What is needed: Output each entry below as it stands, leaving out every picture.

Data for this exercise:
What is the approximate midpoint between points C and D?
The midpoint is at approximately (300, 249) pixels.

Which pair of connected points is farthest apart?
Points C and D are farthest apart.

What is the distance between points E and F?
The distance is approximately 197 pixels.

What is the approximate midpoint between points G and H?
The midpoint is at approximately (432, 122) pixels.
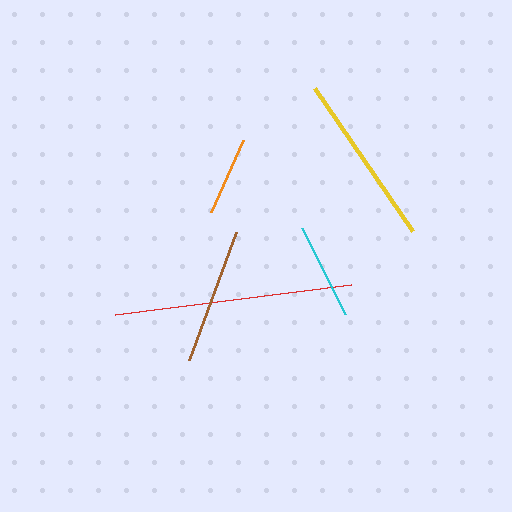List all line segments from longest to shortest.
From longest to shortest: red, yellow, brown, cyan, orange.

Output:
What is the approximate midpoint between points C and D?
The midpoint is at approximately (300, 249) pixels.

Which pair of connected points is farthest apart?
Points C and D are farthest apart.

What is the distance between points E and F?
The distance is approximately 197 pixels.

What is the approximate midpoint between points G and H?
The midpoint is at approximately (432, 122) pixels.
List all line segments from longest to shortest.
From longest to shortest: red, yellow, brown, cyan, orange.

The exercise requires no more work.